### DESCRIPTION OF THE TASK
Find the line containing "List the shapes". Quote it and every line after it, exactly, through the end; skip pictures.

### LISTING
►

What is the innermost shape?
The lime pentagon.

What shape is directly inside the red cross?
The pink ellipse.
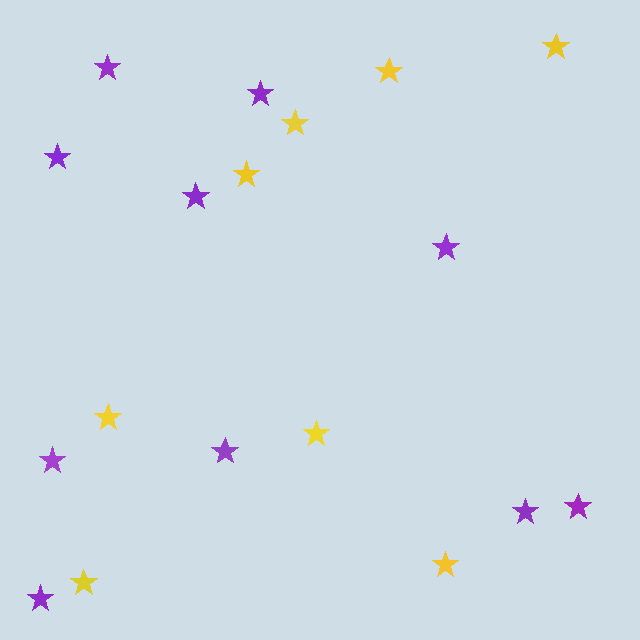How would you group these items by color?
There are 2 groups: one group of yellow stars (8) and one group of purple stars (10).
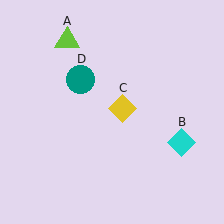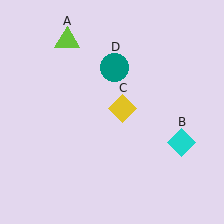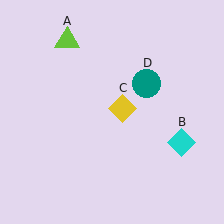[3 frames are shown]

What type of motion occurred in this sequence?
The teal circle (object D) rotated clockwise around the center of the scene.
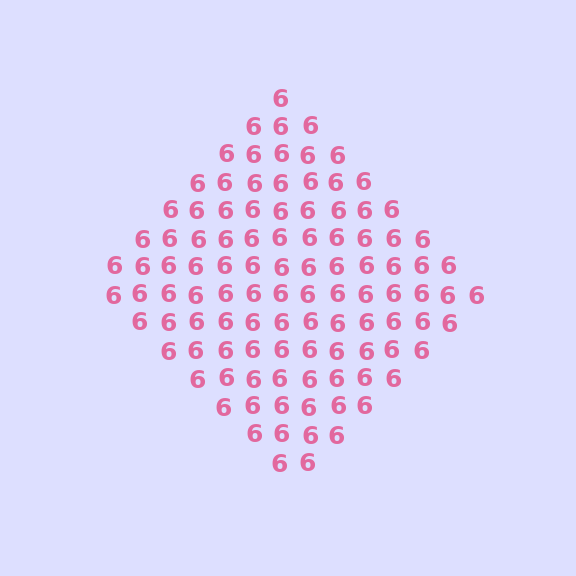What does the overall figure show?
The overall figure shows a diamond.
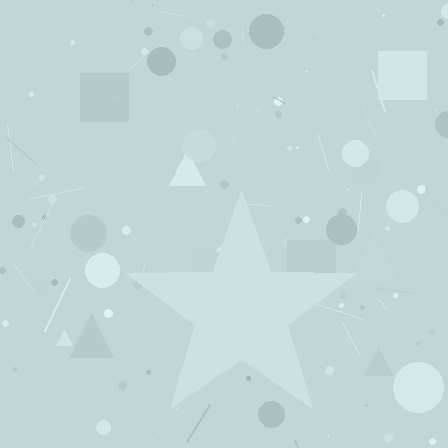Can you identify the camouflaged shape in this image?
The camouflaged shape is a star.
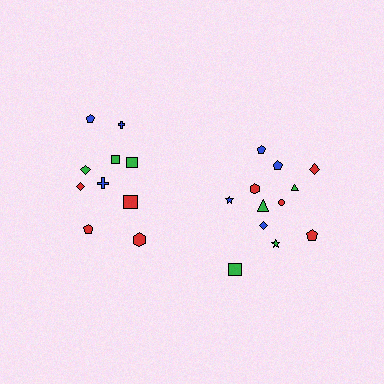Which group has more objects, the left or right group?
The right group.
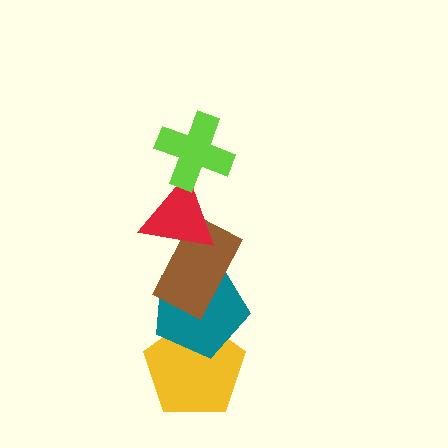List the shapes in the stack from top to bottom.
From top to bottom: the lime cross, the red triangle, the brown rectangle, the teal pentagon, the yellow pentagon.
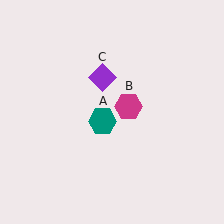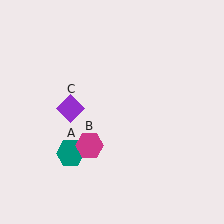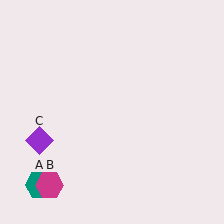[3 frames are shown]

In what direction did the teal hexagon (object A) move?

◄

### ANSWER TO THIS PROBLEM
List the shapes in the stack from top to bottom.
From top to bottom: the lime cross, the red triangle, the brown rectangle, the teal pentagon, the yellow pentagon.
[3 frames are shown]

In what direction did the teal hexagon (object A) move?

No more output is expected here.